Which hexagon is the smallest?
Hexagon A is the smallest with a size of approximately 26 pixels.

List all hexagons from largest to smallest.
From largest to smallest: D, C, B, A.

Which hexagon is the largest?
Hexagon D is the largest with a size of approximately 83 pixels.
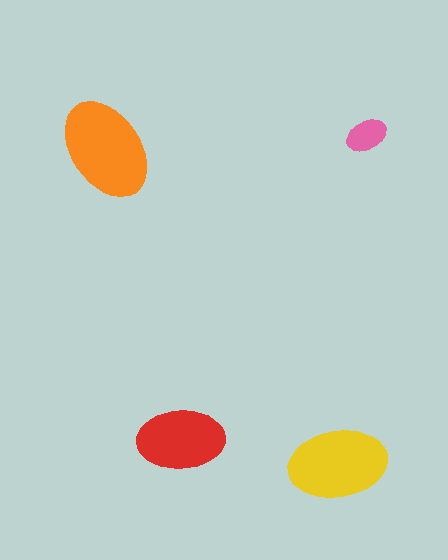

▶ YOUR ASSIGNMENT:
Please output only the lines running from the one that holds "List all hexagons from largest to smallest." through the last line of the entries, both ends included, without any images.

▶ ANSWER BELOW:
List all hexagons from largest to smallest.
From largest to smallest: D, C, B, A.

Which hexagon is the largest?
Hexagon D is the largest with a size of approximately 83 pixels.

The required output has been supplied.